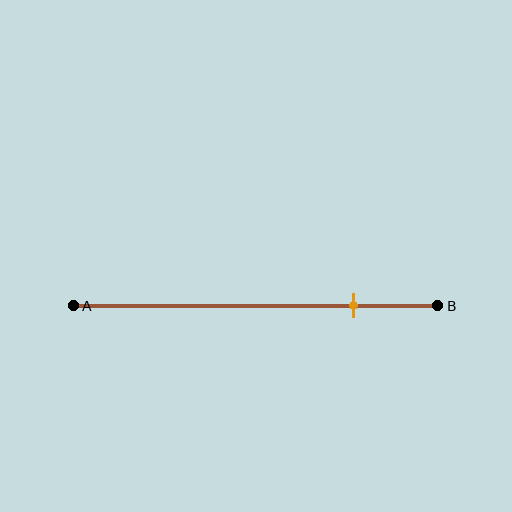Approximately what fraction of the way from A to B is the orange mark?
The orange mark is approximately 75% of the way from A to B.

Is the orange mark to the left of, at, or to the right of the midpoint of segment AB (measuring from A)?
The orange mark is to the right of the midpoint of segment AB.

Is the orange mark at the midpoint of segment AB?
No, the mark is at about 75% from A, not at the 50% midpoint.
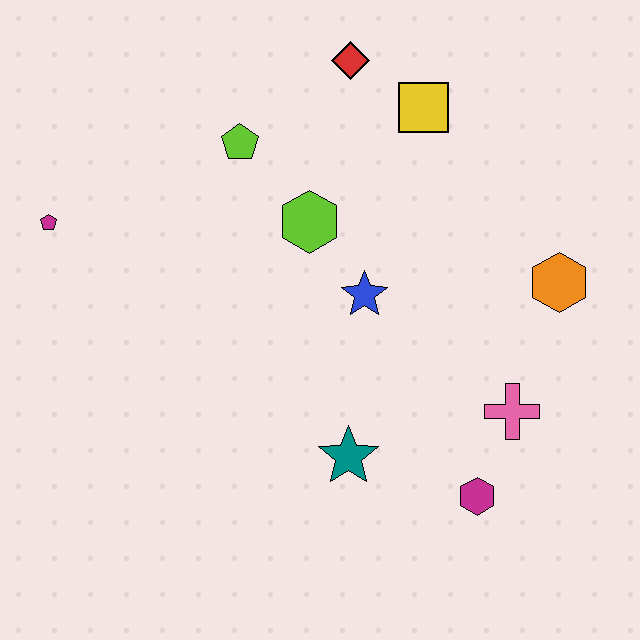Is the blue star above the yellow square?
No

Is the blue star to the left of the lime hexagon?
No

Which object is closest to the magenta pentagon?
The lime pentagon is closest to the magenta pentagon.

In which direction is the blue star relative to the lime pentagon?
The blue star is below the lime pentagon.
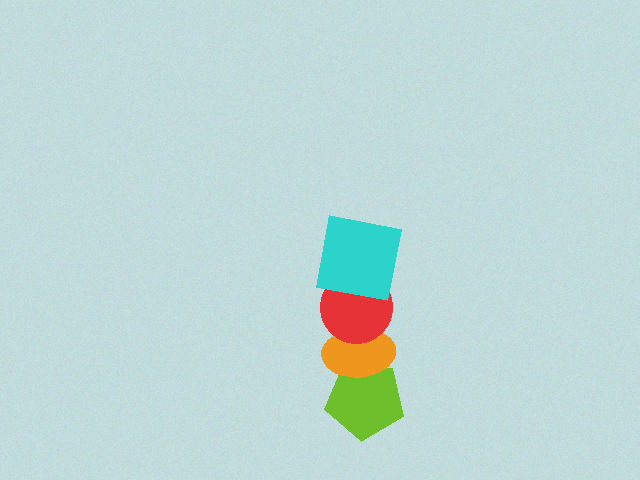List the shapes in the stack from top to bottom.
From top to bottom: the cyan square, the red circle, the orange ellipse, the lime pentagon.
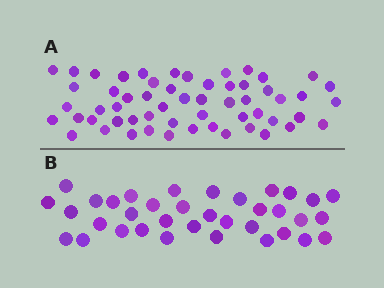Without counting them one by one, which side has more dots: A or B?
Region A (the top region) has more dots.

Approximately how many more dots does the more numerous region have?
Region A has approximately 20 more dots than region B.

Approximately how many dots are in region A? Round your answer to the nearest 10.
About 60 dots. (The exact count is 57, which rounds to 60.)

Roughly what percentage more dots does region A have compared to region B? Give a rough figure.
About 60% more.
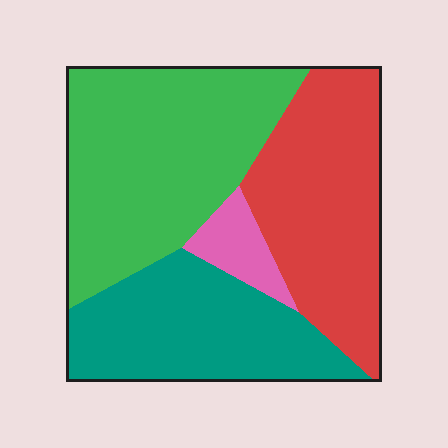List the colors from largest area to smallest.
From largest to smallest: green, red, teal, pink.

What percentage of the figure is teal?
Teal covers 27% of the figure.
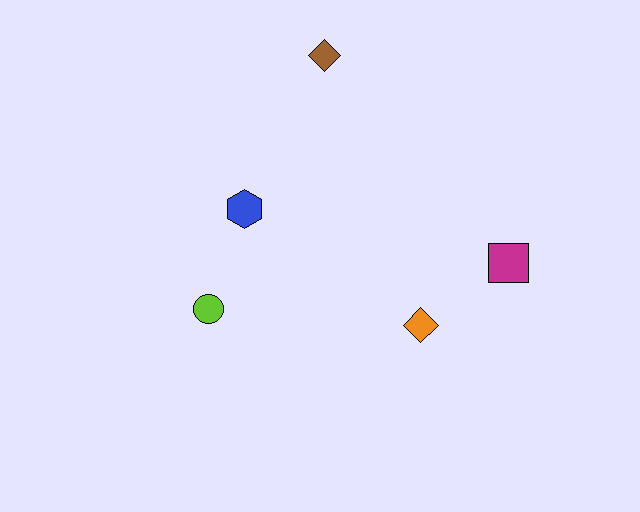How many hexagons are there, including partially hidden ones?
There is 1 hexagon.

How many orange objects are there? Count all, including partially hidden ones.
There is 1 orange object.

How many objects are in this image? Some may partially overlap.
There are 5 objects.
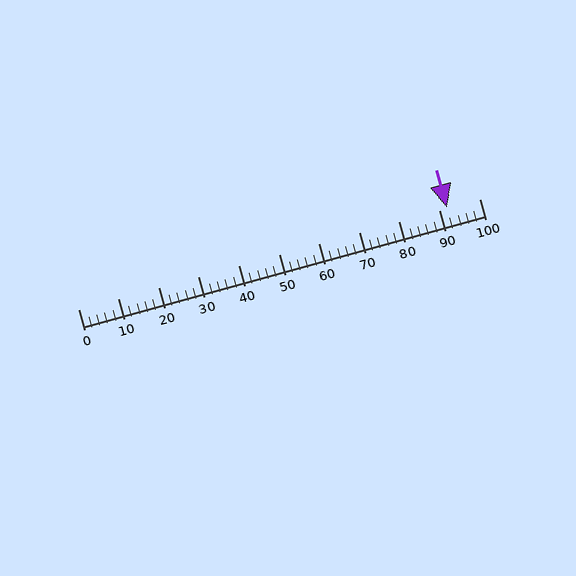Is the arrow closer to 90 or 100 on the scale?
The arrow is closer to 90.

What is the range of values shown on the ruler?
The ruler shows values from 0 to 100.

→ **Task objective**:
Every line should be retyped exactly, with the pictures omitted.

→ **Solution for this task**:
Approximately what fraction of the way from A to B is the orange mark?
The orange mark is approximately 75% of the way from A to B.

Is the orange mark to the left of, at, or to the right of the midpoint of segment AB (measuring from A)?
The orange mark is to the right of the midpoint of segment AB.

Is the orange mark at the midpoint of segment AB?
No, the mark is at about 75% from A, not at the 50% midpoint.
Is the blue star above the yellow square?
No

Is the blue star to the left of the lime hexagon?
No

Which object is closest to the magenta pentagon?
The lime pentagon is closest to the magenta pentagon.

In which direction is the blue star relative to the lime pentagon?
The blue star is below the lime pentagon.
List the shapes in the stack from top to bottom.
From top to bottom: the cyan square, the red circle, the orange ellipse, the lime pentagon.
Without counting them one by one, which side has more dots: A or B?
Region A (the top region) has more dots.

Approximately how many more dots does the more numerous region have?
Region A has approximately 20 more dots than region B.

Approximately how many dots are in region A? Round your answer to the nearest 10.
About 60 dots. (The exact count is 57, which rounds to 60.)

Roughly what percentage more dots does region A have compared to region B? Give a rough figure.
About 60% more.
List the colors from largest area to smallest.
From largest to smallest: green, red, teal, pink.

What percentage of the figure is teal?
Teal covers 27% of the figure.
How many hexagons are there, including partially hidden ones?
There is 1 hexagon.

How many orange objects are there? Count all, including partially hidden ones.
There is 1 orange object.

How many objects are in this image? Some may partially overlap.
There are 5 objects.
Is the arrow closer to 90 or 100 on the scale?
The arrow is closer to 90.

What is the range of values shown on the ruler?
The ruler shows values from 0 to 100.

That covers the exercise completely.